__Short task__:
Return exactly the lines from the "Is the green" line through the last line of the entries below. Include no pictures.

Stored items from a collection
────
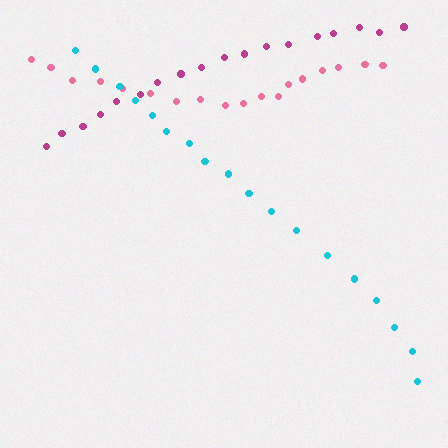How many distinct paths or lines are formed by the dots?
There are 3 distinct paths.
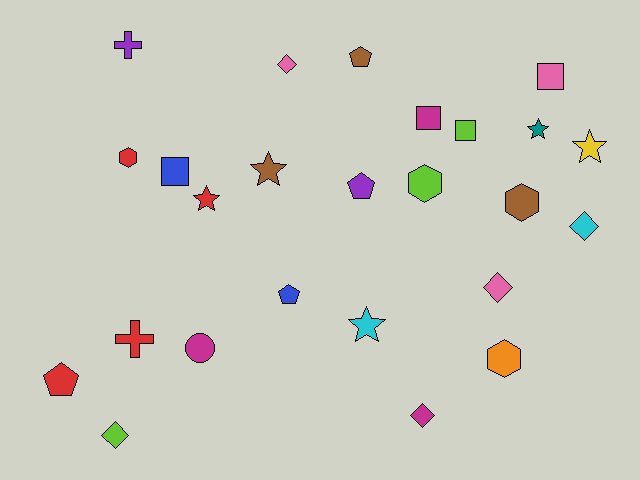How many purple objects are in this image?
There are 2 purple objects.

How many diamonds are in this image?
There are 5 diamonds.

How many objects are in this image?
There are 25 objects.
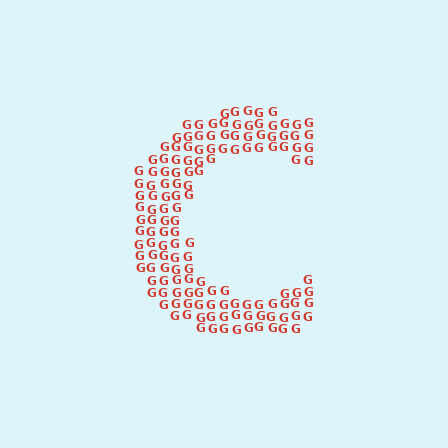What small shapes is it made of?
It is made of small letter G's.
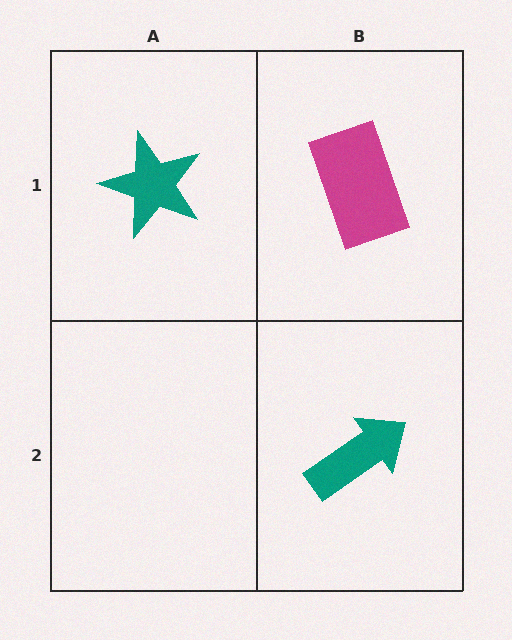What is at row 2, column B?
A teal arrow.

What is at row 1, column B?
A magenta rectangle.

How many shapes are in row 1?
2 shapes.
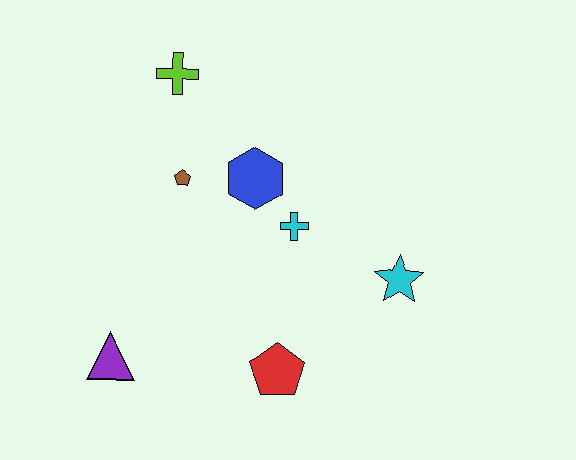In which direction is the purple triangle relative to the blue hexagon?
The purple triangle is below the blue hexagon.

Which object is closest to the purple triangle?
The red pentagon is closest to the purple triangle.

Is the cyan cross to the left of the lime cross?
No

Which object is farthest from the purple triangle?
The cyan star is farthest from the purple triangle.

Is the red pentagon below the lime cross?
Yes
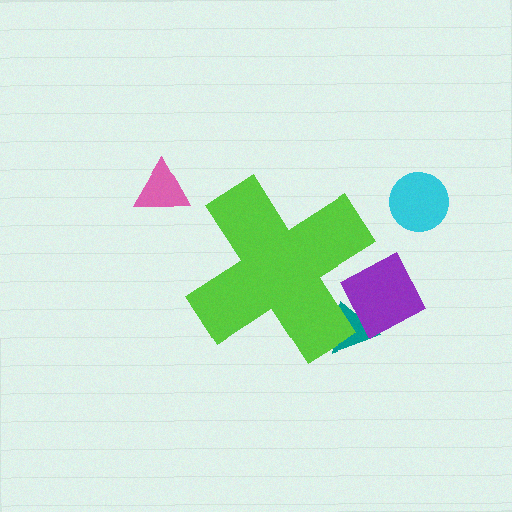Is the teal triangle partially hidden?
Yes, the teal triangle is partially hidden behind the lime cross.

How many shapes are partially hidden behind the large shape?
1 shape is partially hidden.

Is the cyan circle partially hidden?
No, the cyan circle is fully visible.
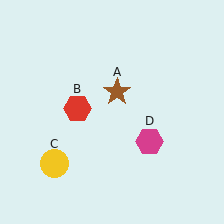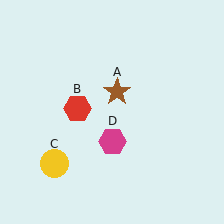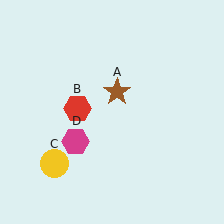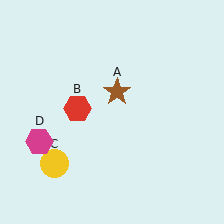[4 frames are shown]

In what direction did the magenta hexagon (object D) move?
The magenta hexagon (object D) moved left.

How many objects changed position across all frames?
1 object changed position: magenta hexagon (object D).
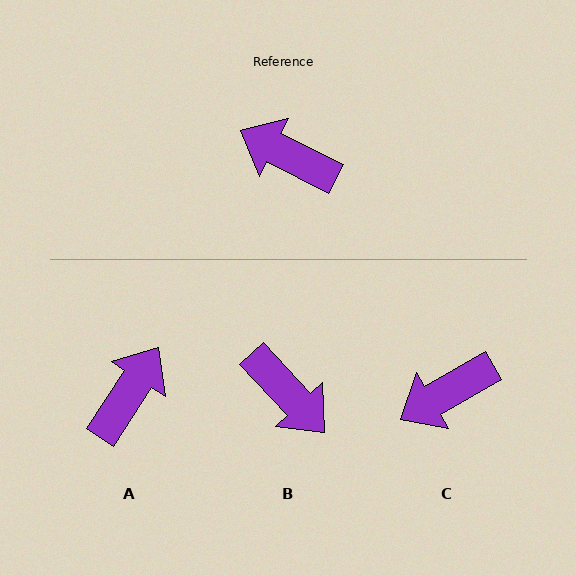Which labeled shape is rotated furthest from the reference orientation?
B, about 160 degrees away.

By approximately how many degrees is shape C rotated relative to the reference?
Approximately 57 degrees counter-clockwise.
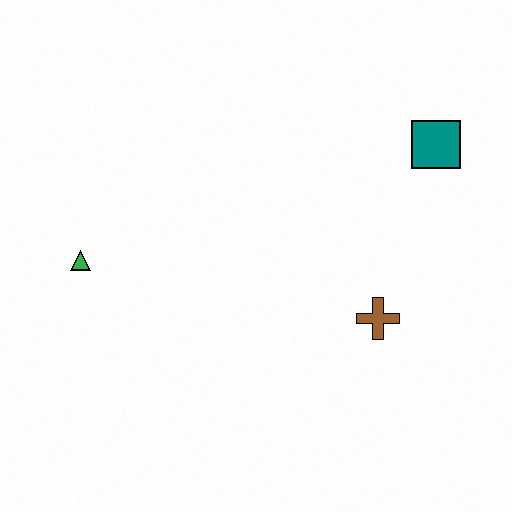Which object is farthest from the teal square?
The green triangle is farthest from the teal square.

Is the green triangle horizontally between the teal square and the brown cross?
No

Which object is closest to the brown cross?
The teal square is closest to the brown cross.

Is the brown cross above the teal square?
No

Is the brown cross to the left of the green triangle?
No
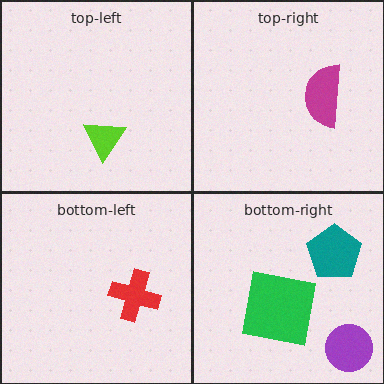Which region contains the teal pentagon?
The bottom-right region.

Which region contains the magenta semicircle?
The top-right region.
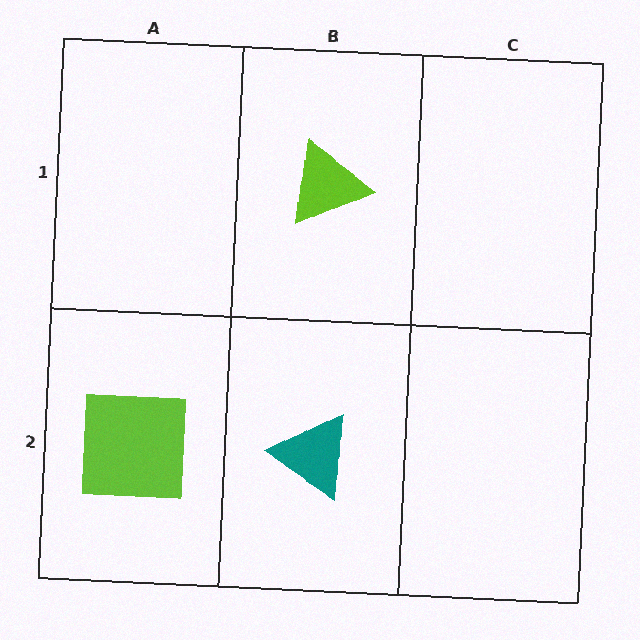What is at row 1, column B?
A lime triangle.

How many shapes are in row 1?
────
__Output__:
Is the green triangle horizontally between the teal square and the brown cross?
No

Which object is closest to the brown cross?
The teal square is closest to the brown cross.

Is the brown cross above the teal square?
No

Is the brown cross to the left of the green triangle?
No
Which region contains the teal pentagon?
The bottom-right region.

Which region contains the magenta semicircle?
The top-right region.
What is at row 1, column B?
A lime triangle.

How many shapes are in row 1?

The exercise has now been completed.